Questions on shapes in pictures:
———

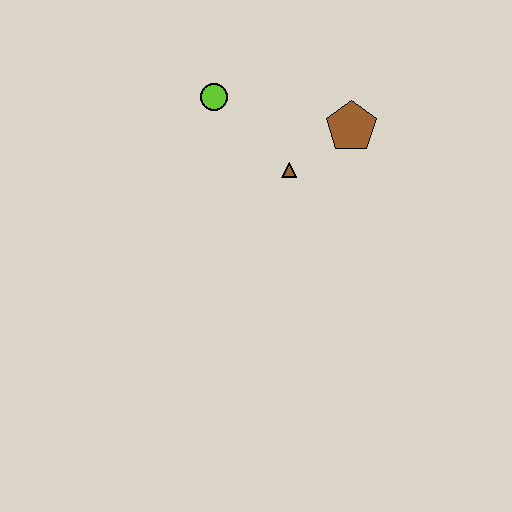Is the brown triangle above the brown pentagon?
No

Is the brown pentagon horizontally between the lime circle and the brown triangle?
No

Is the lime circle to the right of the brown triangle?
No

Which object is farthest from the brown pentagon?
The lime circle is farthest from the brown pentagon.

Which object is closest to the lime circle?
The brown triangle is closest to the lime circle.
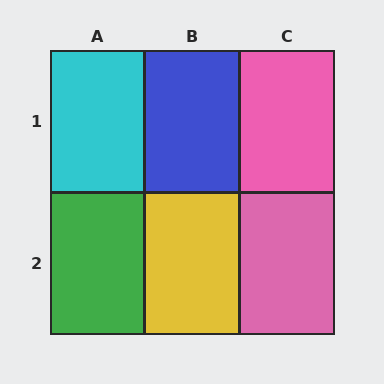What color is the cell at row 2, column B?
Yellow.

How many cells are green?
1 cell is green.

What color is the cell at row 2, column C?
Pink.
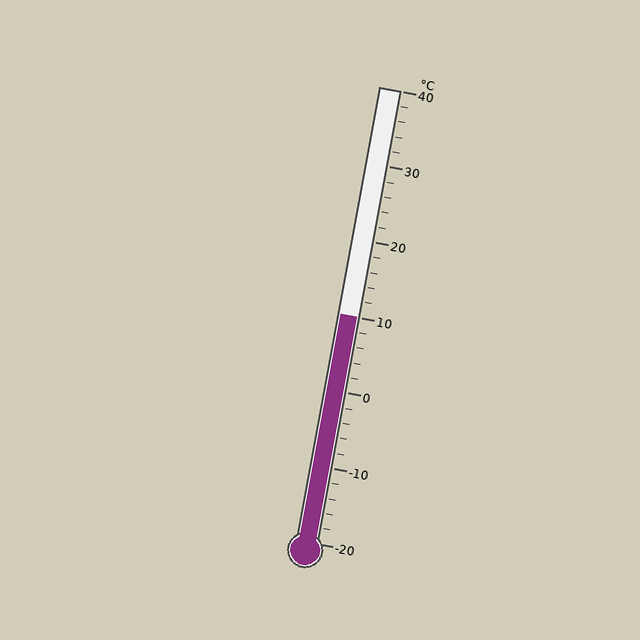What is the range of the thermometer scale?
The thermometer scale ranges from -20°C to 40°C.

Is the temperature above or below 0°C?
The temperature is above 0°C.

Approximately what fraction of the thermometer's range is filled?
The thermometer is filled to approximately 50% of its range.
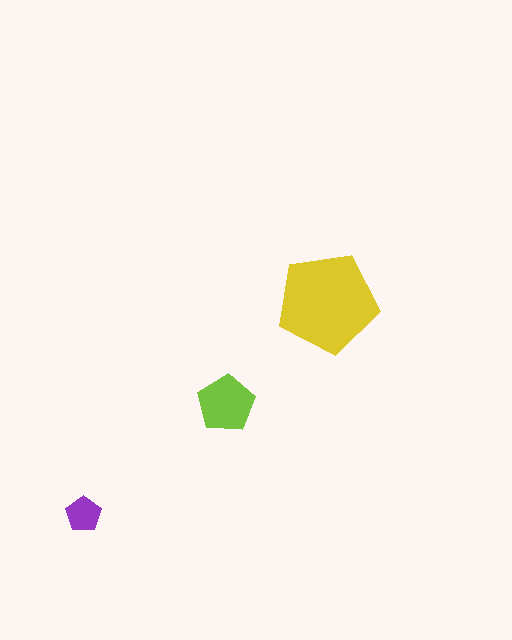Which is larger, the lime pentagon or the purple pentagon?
The lime one.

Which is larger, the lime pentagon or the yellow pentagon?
The yellow one.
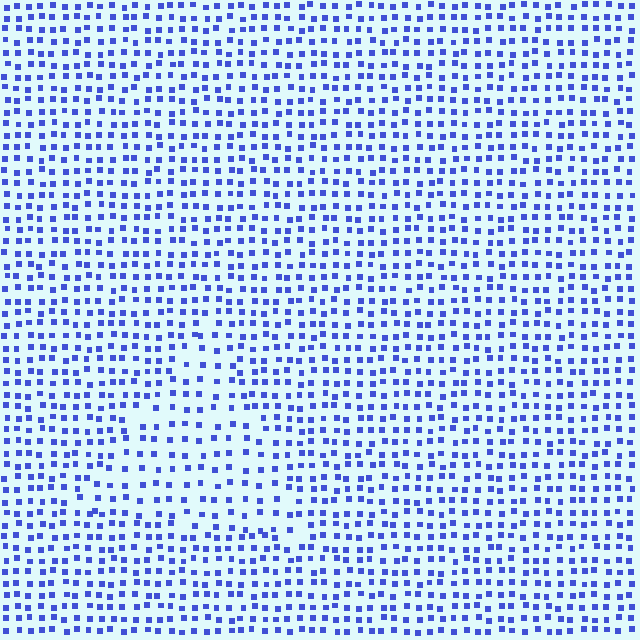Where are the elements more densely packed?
The elements are more densely packed outside the triangle boundary.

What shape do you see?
I see a triangle.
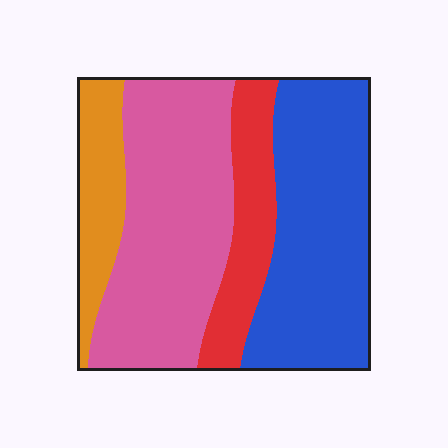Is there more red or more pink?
Pink.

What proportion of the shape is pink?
Pink takes up between a third and a half of the shape.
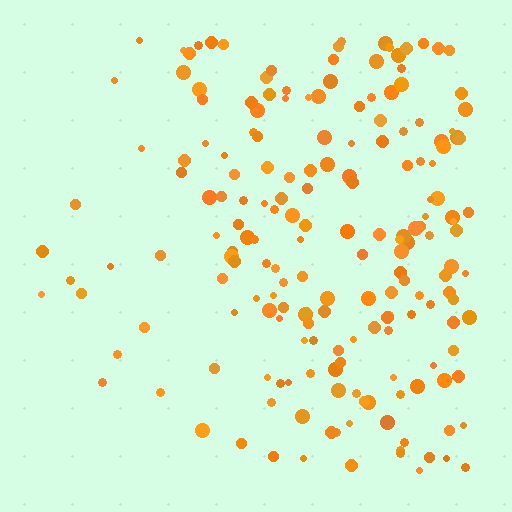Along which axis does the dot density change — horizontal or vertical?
Horizontal.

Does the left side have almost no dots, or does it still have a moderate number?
Still a moderate number, just noticeably fewer than the right.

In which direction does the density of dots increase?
From left to right, with the right side densest.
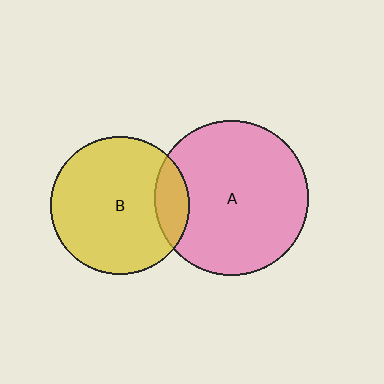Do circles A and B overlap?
Yes.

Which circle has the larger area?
Circle A (pink).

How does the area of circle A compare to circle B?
Approximately 1.2 times.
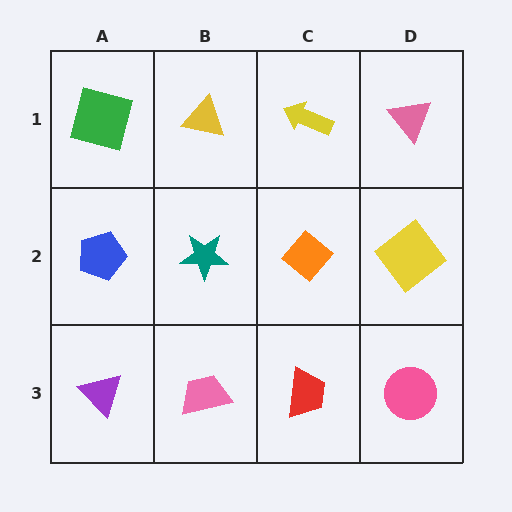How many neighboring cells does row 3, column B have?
3.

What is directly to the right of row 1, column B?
A yellow arrow.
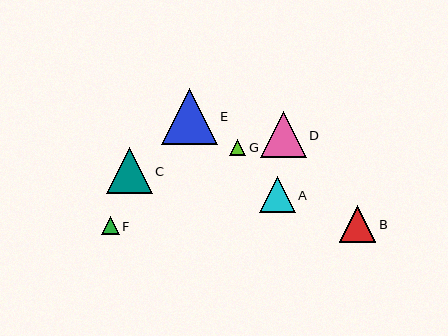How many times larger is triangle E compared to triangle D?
Triangle E is approximately 1.2 times the size of triangle D.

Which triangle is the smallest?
Triangle G is the smallest with a size of approximately 16 pixels.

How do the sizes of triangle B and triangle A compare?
Triangle B and triangle A are approximately the same size.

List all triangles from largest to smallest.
From largest to smallest: E, C, D, B, A, F, G.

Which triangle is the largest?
Triangle E is the largest with a size of approximately 56 pixels.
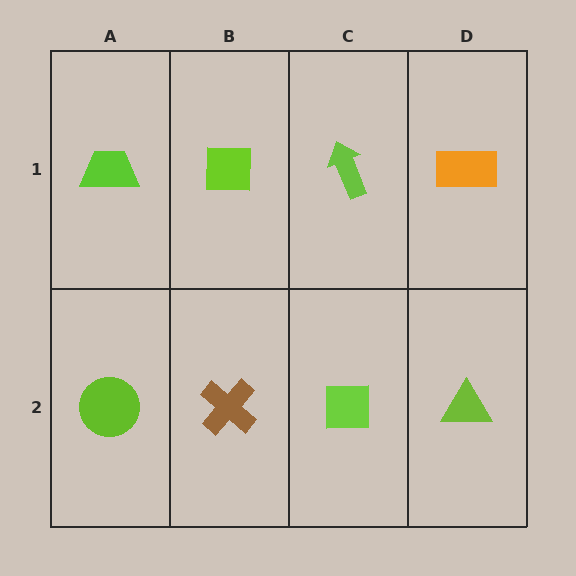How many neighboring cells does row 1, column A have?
2.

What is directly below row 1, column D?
A lime triangle.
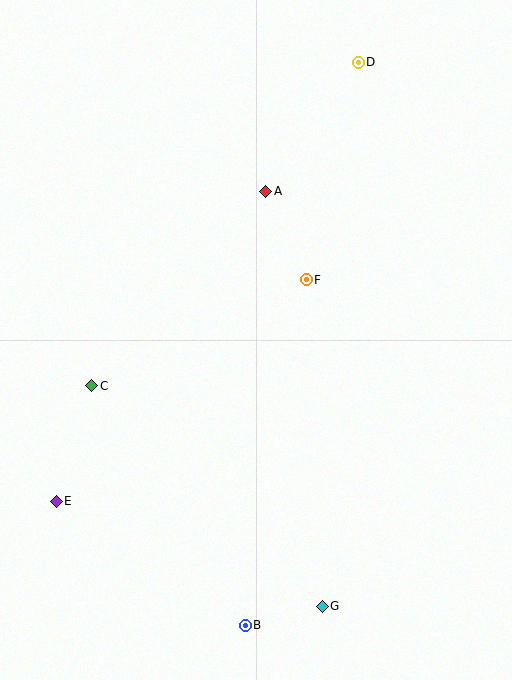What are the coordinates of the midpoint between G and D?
The midpoint between G and D is at (340, 334).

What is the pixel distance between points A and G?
The distance between A and G is 419 pixels.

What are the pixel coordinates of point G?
Point G is at (322, 606).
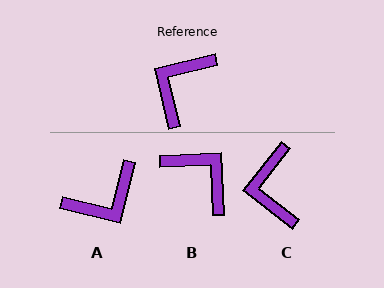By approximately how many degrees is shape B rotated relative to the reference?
Approximately 101 degrees clockwise.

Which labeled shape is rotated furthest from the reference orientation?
A, about 153 degrees away.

———

* [Aim of the task]
Reproduce exactly the stretch of lines that starts at the one containing "Which labeled shape" and ends with the final line of the data, including both ends and nothing more.

* [Result]
Which labeled shape is rotated furthest from the reference orientation?
A, about 153 degrees away.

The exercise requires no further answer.